* Data provided *

:::::

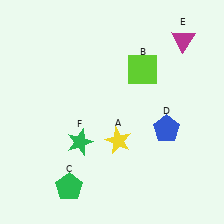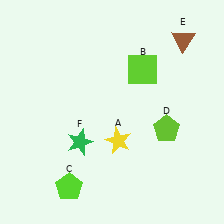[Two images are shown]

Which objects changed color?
C changed from green to lime. D changed from blue to lime. E changed from magenta to brown.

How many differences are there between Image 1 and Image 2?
There are 3 differences between the two images.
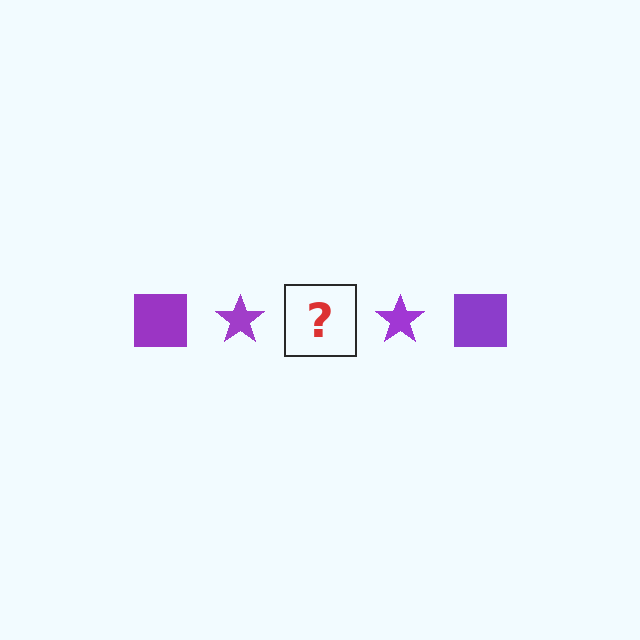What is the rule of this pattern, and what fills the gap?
The rule is that the pattern cycles through square, star shapes in purple. The gap should be filled with a purple square.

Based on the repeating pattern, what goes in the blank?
The blank should be a purple square.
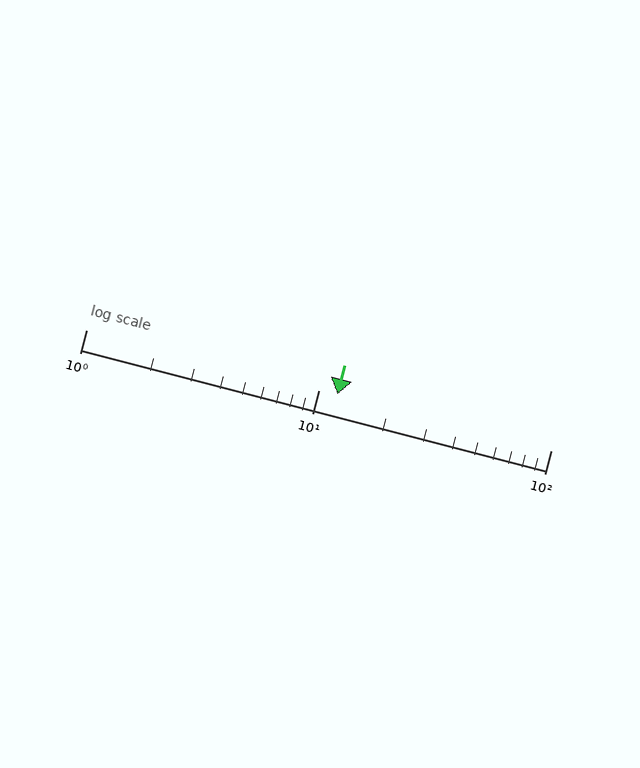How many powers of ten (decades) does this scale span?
The scale spans 2 decades, from 1 to 100.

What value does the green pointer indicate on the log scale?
The pointer indicates approximately 12.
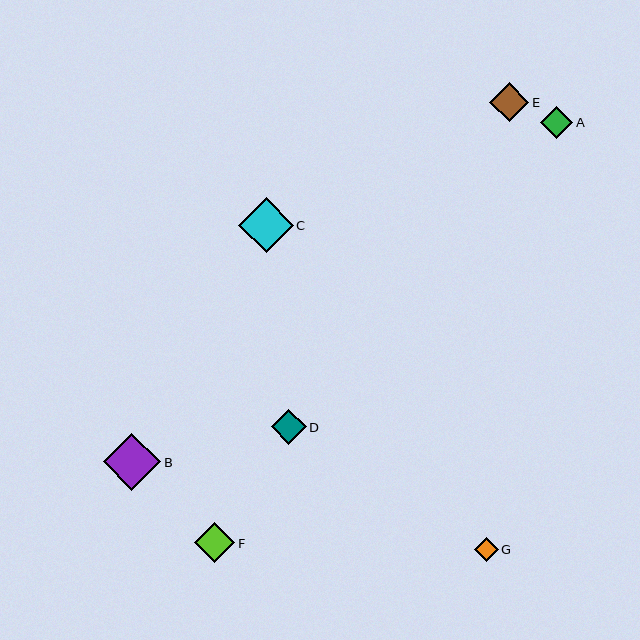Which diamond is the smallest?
Diamond G is the smallest with a size of approximately 23 pixels.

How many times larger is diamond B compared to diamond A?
Diamond B is approximately 1.8 times the size of diamond A.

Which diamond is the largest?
Diamond B is the largest with a size of approximately 57 pixels.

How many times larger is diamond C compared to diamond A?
Diamond C is approximately 1.7 times the size of diamond A.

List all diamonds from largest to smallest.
From largest to smallest: B, C, F, E, D, A, G.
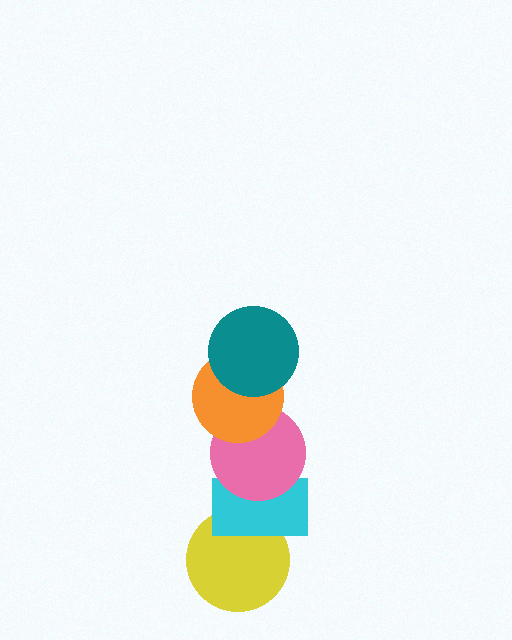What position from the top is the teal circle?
The teal circle is 1st from the top.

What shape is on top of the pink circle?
The orange circle is on top of the pink circle.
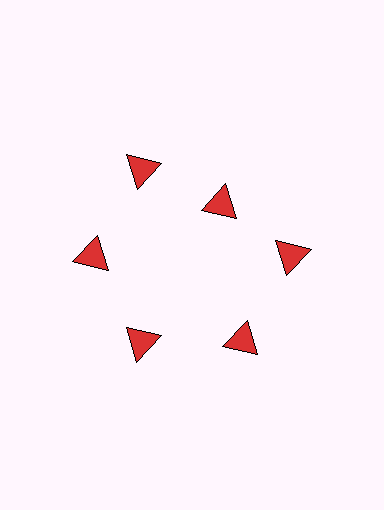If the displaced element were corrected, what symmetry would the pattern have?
It would have 6-fold rotational symmetry — the pattern would map onto itself every 60 degrees.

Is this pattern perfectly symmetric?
No. The 6 red triangles are arranged in a ring, but one element near the 1 o'clock position is pulled inward toward the center, breaking the 6-fold rotational symmetry.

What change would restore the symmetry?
The symmetry would be restored by moving it outward, back onto the ring so that all 6 triangles sit at equal angles and equal distance from the center.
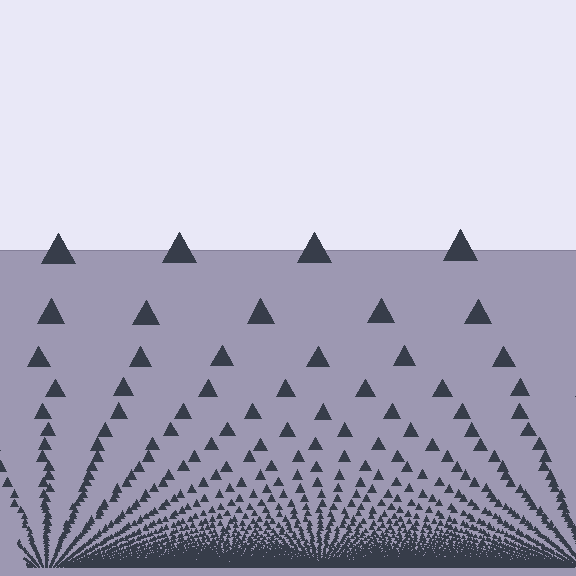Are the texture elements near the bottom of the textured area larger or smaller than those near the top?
Smaller. The gradient is inverted — elements near the bottom are smaller and denser.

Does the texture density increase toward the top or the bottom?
Density increases toward the bottom.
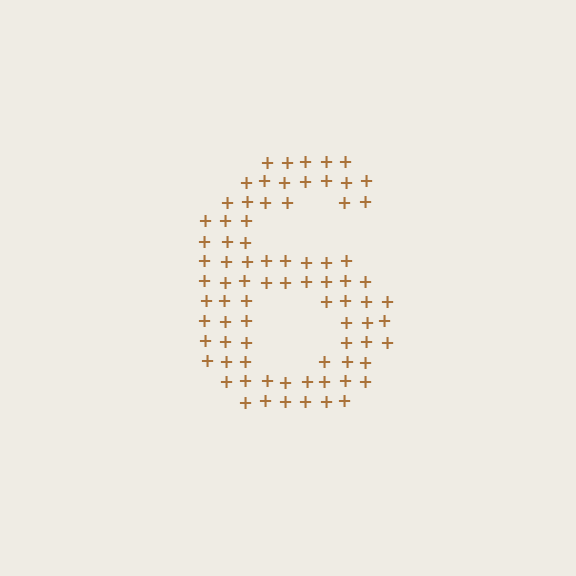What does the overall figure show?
The overall figure shows the digit 6.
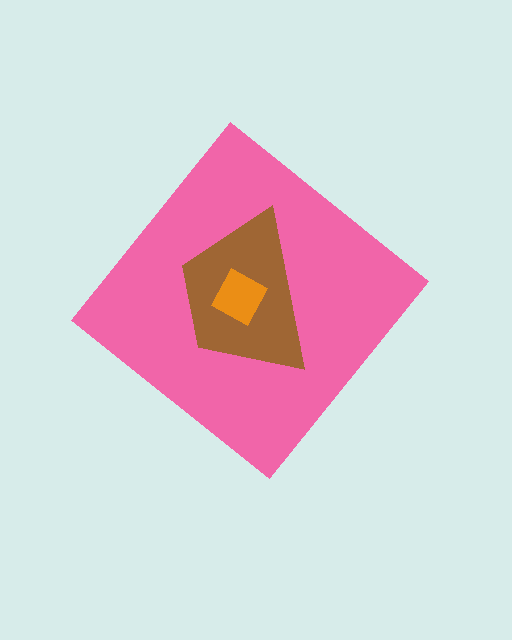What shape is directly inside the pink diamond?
The brown trapezoid.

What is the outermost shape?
The pink diamond.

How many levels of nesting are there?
3.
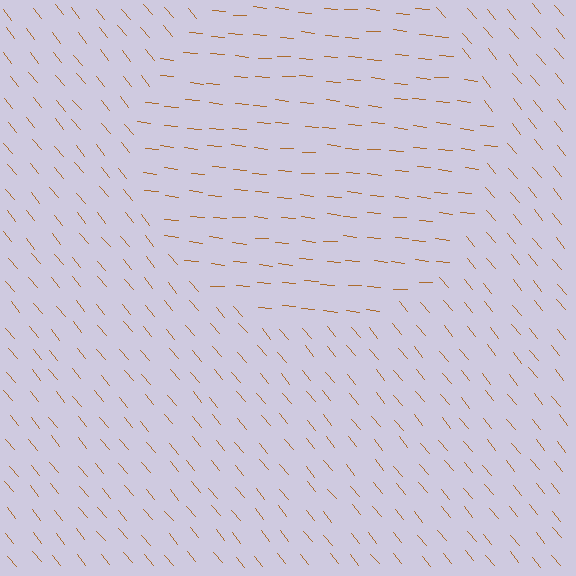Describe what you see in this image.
The image is filled with small brown line segments. A circle region in the image has lines oriented differently from the surrounding lines, creating a visible texture boundary.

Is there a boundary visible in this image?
Yes, there is a texture boundary formed by a change in line orientation.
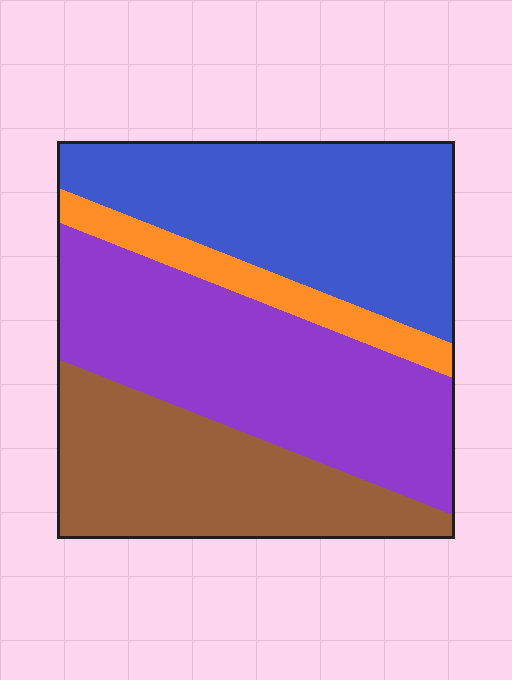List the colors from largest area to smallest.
From largest to smallest: purple, blue, brown, orange.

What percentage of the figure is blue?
Blue takes up about one third (1/3) of the figure.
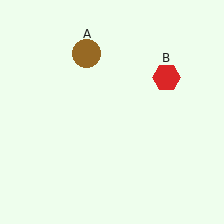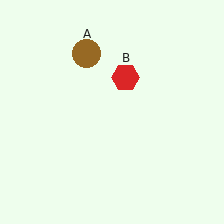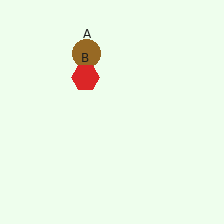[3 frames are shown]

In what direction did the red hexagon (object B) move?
The red hexagon (object B) moved left.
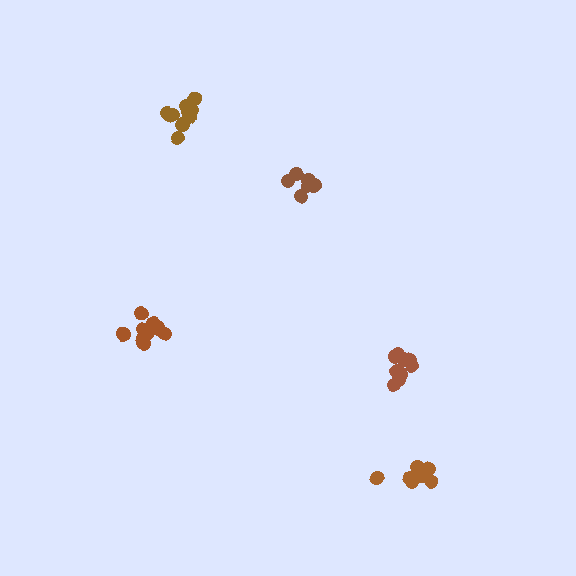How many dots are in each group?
Group 1: 11 dots, Group 2: 6 dots, Group 3: 11 dots, Group 4: 9 dots, Group 5: 7 dots (44 total).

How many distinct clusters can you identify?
There are 5 distinct clusters.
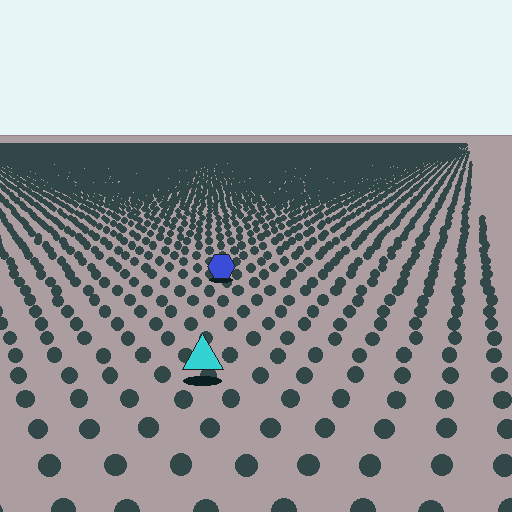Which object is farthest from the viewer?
The blue hexagon is farthest from the viewer. It appears smaller and the ground texture around it is denser.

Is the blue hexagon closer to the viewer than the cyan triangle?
No. The cyan triangle is closer — you can tell from the texture gradient: the ground texture is coarser near it.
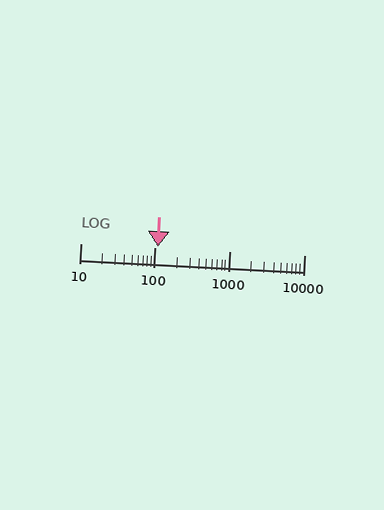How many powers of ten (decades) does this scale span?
The scale spans 3 decades, from 10 to 10000.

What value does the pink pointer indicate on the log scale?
The pointer indicates approximately 110.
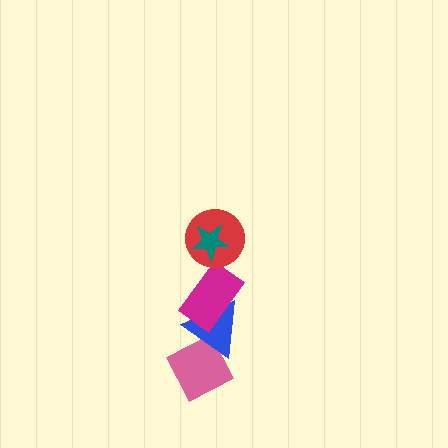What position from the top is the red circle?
The red circle is 2nd from the top.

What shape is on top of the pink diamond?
The blue triangle is on top of the pink diamond.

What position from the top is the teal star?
The teal star is 1st from the top.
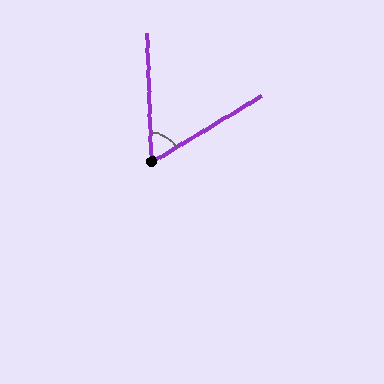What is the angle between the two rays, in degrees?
Approximately 61 degrees.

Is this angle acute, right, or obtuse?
It is acute.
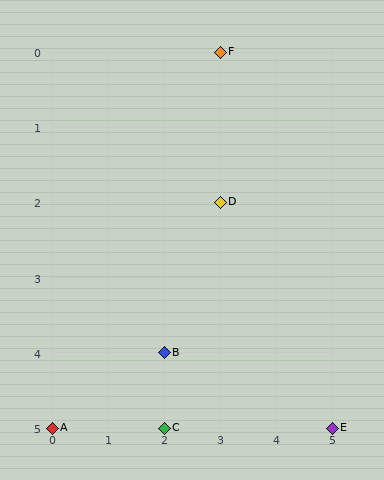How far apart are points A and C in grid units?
Points A and C are 2 columns apart.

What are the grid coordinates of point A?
Point A is at grid coordinates (0, 5).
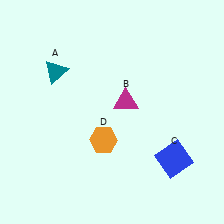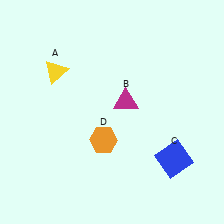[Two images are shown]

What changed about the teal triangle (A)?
In Image 1, A is teal. In Image 2, it changed to yellow.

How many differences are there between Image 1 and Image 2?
There is 1 difference between the two images.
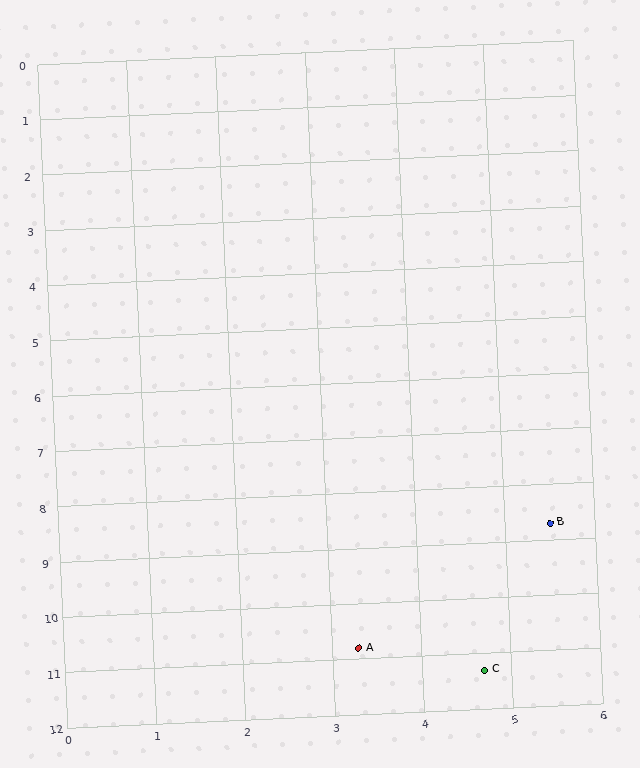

:::::

Quote the full listing above word for word; exclude every picture from the copy.

* Result of this exercise *
[Two images are shown]

Which objects changed color?
C changed from green to lime. D changed from blue to lime. E changed from magenta to brown.

How many differences are there between Image 1 and Image 2?
There are 3 differences between the two images.
What is the rule of this pattern, and what fills the gap?
The rule is that the pattern cycles through square, star shapes in purple. The gap should be filled with a purple square.

Based on the repeating pattern, what goes in the blank?
The blank should be a purple square.
How many powers of ten (decades) does this scale span?
The scale spans 2 decades, from 1 to 100.

What value does the green pointer indicate on the log scale?
The pointer indicates approximately 12.
Which diamond is the smallest?
Diamond G is the smallest with a size of approximately 23 pixels.

How many times larger is diamond B compared to diamond A?
Diamond B is approximately 1.8 times the size of diamond A.

Which diamond is the largest?
Diamond B is the largest with a size of approximately 57 pixels.

How many times larger is diamond C compared to diamond A?
Diamond C is approximately 1.7 times the size of diamond A.

List all diamonds from largest to smallest.
From largest to smallest: B, C, F, E, D, A, G.
What position from the top is the teal circle?
The teal circle is 1st from the top.

What shape is on top of the pink circle?
The orange circle is on top of the pink circle.
If the displaced element were corrected, what symmetry would the pattern have?
It would have 6-fold rotational symmetry — the pattern would map onto itself every 60 degrees.

Is this pattern perfectly symmetric?
No. The 6 red triangles are arranged in a ring, but one element near the 1 o'clock position is pulled inward toward the center, breaking the 6-fold rotational symmetry.

What change would restore the symmetry?
The symmetry would be restored by moving it outward, back onto the ring so that all 6 triangles sit at equal angles and equal distance from the center.
Are the texture elements near the bottom of the textured area larger or smaller than those near the top?
Smaller. The gradient is inverted — elements near the bottom are smaller and denser.

Does the texture density increase toward the top or the bottom?
Density increases toward the bottom.
What does the overall figure show?
The overall figure shows the digit 6.
What shape is directly inside the pink diamond?
The brown trapezoid.

What is the outermost shape?
The pink diamond.

How many levels of nesting are there?
3.
Describe what you see in this image.
The image is filled with small brown line segments. A circle region in the image has lines oriented differently from the surrounding lines, creating a visible texture boundary.

Is there a boundary visible in this image?
Yes, there is a texture boundary formed by a change in line orientation.
List the colors from largest area to smallest.
From largest to smallest: purple, blue, brown, orange.

What percentage of the figure is blue?
Blue takes up about one third (1/3) of the figure.
[3 frames are shown]

In what direction did the red hexagon (object B) move?
The red hexagon (object B) moved left.
How many dots are in each group?
Group 1: 11 dots, Group 2: 6 dots, Group 3: 11 dots, Group 4: 9 dots, Group 5: 7 dots (44 total).

How many distinct clusters can you identify?
There are 5 distinct clusters.
Which object is farthest from the viewer?
The blue hexagon is farthest from the viewer. It appears smaller and the ground texture around it is denser.

Is the blue hexagon closer to the viewer than the cyan triangle?
No. The cyan triangle is closer — you can tell from the texture gradient: the ground texture is coarser near it.
How many powers of ten (decades) does this scale span?
The scale spans 3 decades, from 10 to 10000.

What value does the pink pointer indicate on the log scale?
The pointer indicates approximately 110.
What position from the top is the red circle?
The red circle is 2nd from the top.

What shape is on top of the pink diamond?
The blue triangle is on top of the pink diamond.

What position from the top is the teal star?
The teal star is 1st from the top.
What is the angle between the two rays, in degrees?
Approximately 61 degrees.

Is this angle acute, right, or obtuse?
It is acute.
How far apart are points A and C in grid units?
Points A and C are 2 columns apart.

What are the grid coordinates of point A?
Point A is at grid coordinates (0, 5).
[Two images are shown]

What changed about the teal triangle (A)?
In Image 1, A is teal. In Image 2, it changed to yellow.

How many differences are there between Image 1 and Image 2?
There is 1 difference between the two images.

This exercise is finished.